_Job_
Give again only what runs from the line with "Approximately what percentage" to the final line of the entries below, exactly as written and without pictures.

_Rendered shape question records_
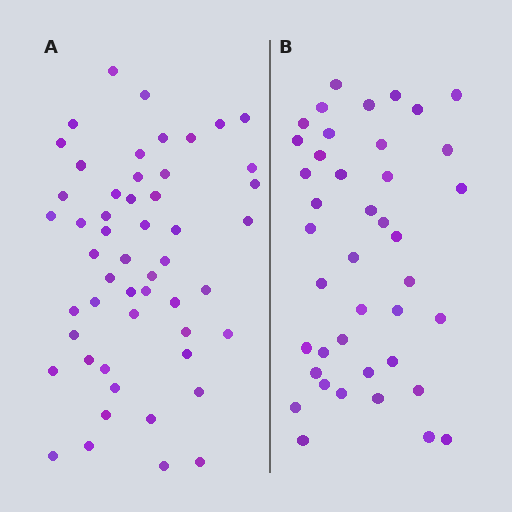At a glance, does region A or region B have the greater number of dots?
Region A (the left region) has more dots.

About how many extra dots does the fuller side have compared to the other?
Region A has roughly 12 or so more dots than region B.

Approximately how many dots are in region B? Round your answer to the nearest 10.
About 40 dots. (The exact count is 41, which rounds to 40.)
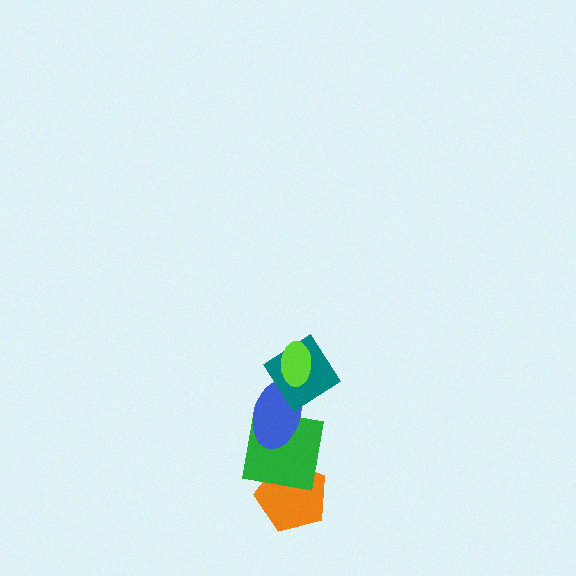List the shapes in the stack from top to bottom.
From top to bottom: the lime ellipse, the teal diamond, the blue ellipse, the green square, the orange pentagon.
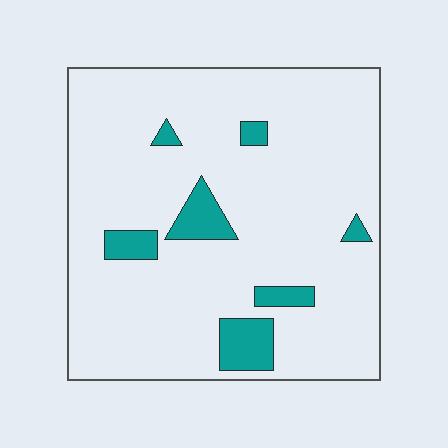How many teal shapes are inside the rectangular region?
7.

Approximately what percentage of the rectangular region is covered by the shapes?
Approximately 10%.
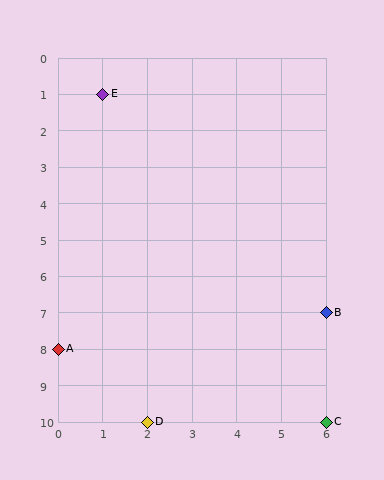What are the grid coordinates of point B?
Point B is at grid coordinates (6, 7).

_Complete answer_
Approximately what percentage of the rectangular region is covered by the shapes?
Approximately 10%.
What are the grid coordinates of point B?
Point B is at grid coordinates (6, 7).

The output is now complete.